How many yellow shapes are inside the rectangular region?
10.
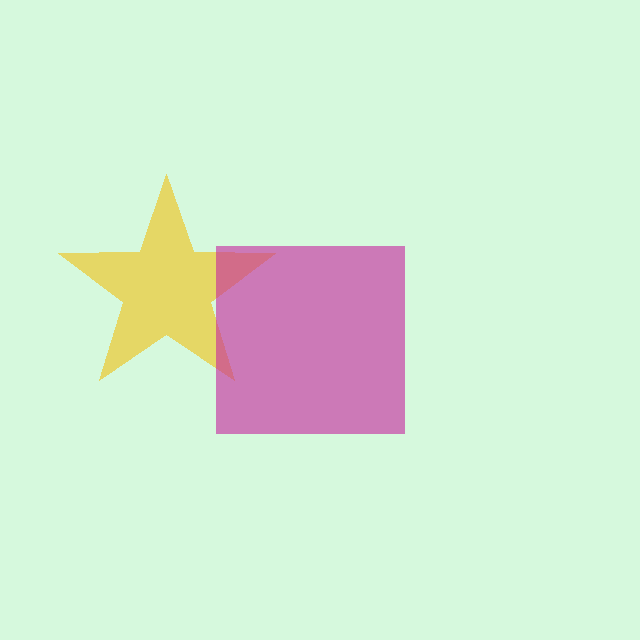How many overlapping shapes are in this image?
There are 2 overlapping shapes in the image.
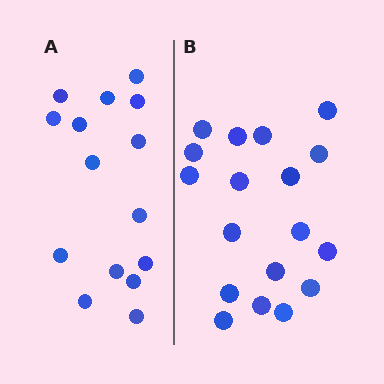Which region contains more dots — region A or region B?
Region B (the right region) has more dots.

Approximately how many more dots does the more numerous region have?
Region B has just a few more — roughly 2 or 3 more dots than region A.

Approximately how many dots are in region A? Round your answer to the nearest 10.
About 20 dots. (The exact count is 15, which rounds to 20.)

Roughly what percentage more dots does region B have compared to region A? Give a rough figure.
About 20% more.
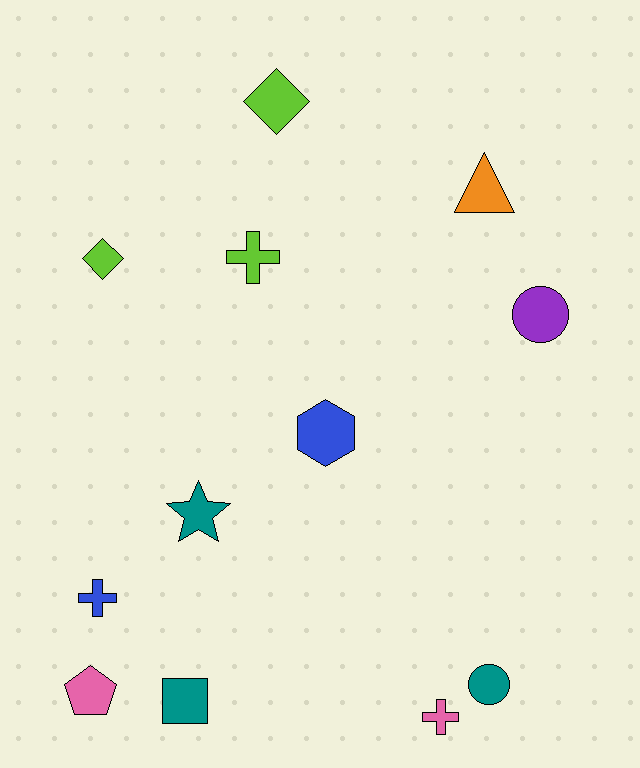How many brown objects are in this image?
There are no brown objects.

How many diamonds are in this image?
There are 2 diamonds.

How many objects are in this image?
There are 12 objects.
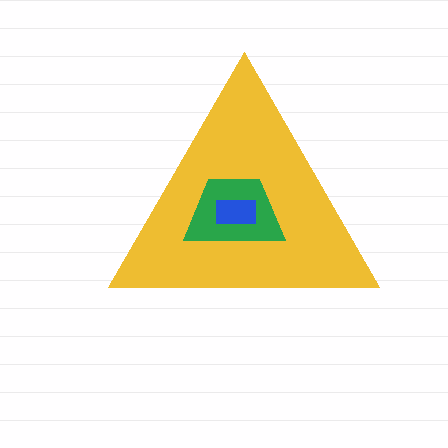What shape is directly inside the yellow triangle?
The green trapezoid.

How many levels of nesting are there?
3.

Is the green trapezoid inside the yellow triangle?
Yes.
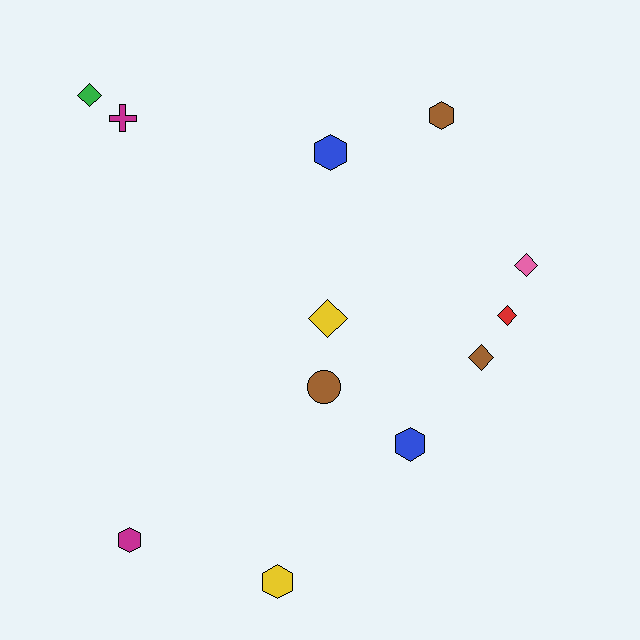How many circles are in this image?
There is 1 circle.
◇ ◇ ◇ ◇ ◇ ◇ ◇
EXERCISE INSTRUCTIONS: Extract only the lines from the one that contains "Is the green" through the end of the records, inclusive, and omit every picture.

THE ANSWER:
Is the green trapezoid inside the yellow triangle?
Yes.
How many circles are in this image?
There is 1 circle.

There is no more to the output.